* [WORK INSTRUCTIONS] From the entries below, write out exactly the lines between the line holding "What is the y-coordinate of B?" and the line holding "Do circles A and B overlap?", inclusive, excluding any pictures.

* [AVAILABLE RECORDS]
════════════════════

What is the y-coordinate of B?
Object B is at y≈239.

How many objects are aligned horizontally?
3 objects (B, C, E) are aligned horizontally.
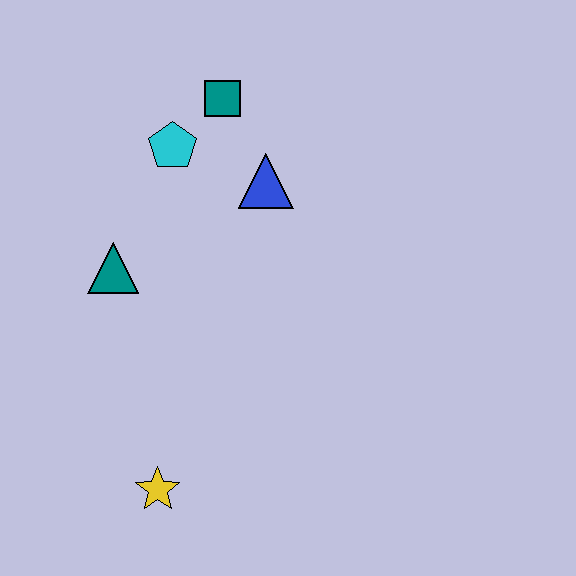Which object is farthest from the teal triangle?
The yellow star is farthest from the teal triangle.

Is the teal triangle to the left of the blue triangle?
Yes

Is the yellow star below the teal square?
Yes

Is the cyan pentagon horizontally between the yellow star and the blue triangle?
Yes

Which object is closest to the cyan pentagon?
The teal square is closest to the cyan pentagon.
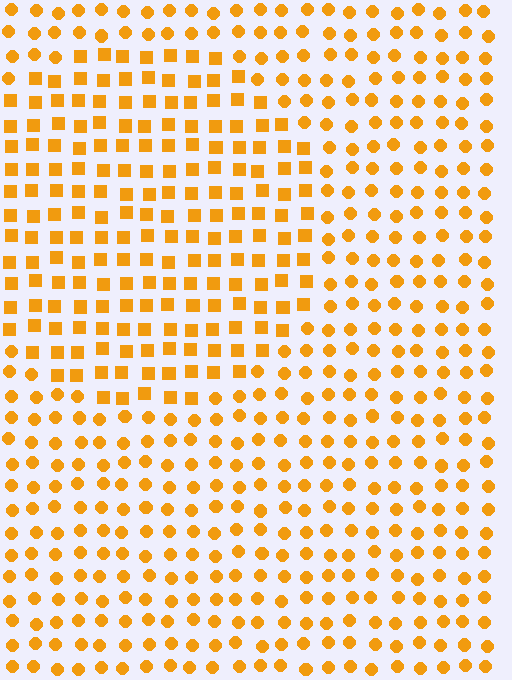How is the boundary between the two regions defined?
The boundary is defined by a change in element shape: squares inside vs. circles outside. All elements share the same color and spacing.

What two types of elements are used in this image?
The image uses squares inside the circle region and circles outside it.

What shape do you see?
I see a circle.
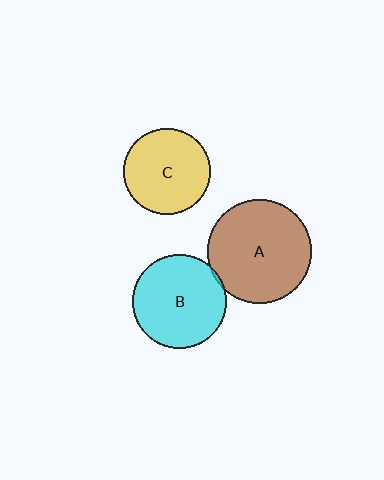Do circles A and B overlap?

════════════════════

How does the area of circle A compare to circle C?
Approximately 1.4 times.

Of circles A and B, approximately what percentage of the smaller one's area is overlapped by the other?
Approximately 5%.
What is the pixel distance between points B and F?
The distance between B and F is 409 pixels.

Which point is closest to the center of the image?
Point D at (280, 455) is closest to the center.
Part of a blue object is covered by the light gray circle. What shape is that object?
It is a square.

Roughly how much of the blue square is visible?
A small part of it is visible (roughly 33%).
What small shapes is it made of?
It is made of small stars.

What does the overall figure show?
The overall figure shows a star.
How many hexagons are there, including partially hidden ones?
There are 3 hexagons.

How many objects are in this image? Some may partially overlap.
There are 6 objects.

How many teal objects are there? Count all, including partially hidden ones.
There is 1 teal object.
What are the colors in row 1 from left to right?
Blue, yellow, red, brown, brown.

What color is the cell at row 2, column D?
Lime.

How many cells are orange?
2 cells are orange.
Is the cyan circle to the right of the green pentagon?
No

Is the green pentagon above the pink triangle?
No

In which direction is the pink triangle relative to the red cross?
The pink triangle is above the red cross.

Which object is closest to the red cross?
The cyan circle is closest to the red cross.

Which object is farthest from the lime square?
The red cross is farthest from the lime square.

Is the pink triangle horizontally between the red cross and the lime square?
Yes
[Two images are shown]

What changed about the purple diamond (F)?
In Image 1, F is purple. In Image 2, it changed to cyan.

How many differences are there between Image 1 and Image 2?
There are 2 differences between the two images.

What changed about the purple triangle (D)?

════════════════════

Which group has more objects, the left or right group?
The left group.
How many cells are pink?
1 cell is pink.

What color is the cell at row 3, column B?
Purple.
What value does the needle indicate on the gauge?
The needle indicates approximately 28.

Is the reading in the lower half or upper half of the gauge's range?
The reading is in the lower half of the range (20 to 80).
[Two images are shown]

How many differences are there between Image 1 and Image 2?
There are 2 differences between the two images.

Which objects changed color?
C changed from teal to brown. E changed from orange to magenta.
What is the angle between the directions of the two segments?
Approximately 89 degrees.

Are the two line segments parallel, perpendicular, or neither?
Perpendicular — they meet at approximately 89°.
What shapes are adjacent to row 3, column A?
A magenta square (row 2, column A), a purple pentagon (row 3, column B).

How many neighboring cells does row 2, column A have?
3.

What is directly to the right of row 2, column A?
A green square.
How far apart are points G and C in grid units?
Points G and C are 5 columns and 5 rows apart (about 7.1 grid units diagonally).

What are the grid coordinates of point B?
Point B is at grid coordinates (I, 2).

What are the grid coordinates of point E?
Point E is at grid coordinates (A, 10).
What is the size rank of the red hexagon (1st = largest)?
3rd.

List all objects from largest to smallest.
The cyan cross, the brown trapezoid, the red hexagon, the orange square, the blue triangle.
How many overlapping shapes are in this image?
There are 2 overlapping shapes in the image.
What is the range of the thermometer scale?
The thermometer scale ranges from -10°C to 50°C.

════════════════════

* [ANSWER AREA]
What is the y-coordinate of B?
Object B is at y≈239.

How many objects are aligned horizontally?
3 objects (B, C, E) are aligned horizontally.
Which object is farthest from the teal triangle?
The yellow star is farthest from the teal triangle.

Is the teal triangle to the left of the blue triangle?
Yes

Is the yellow star below the teal square?
Yes

Is the cyan pentagon horizontally between the yellow star and the blue triangle?
Yes

Which object is closest to the cyan pentagon?
The teal square is closest to the cyan pentagon.
How is the boundary between the two regions defined?
The boundary is defined by a change in element shape: squares inside vs. circles outside. All elements share the same color and spacing.

What two types of elements are used in this image?
The image uses squares inside the circle region and circles outside it.

What shape do you see?
I see a circle.
Do circles A and B overlap?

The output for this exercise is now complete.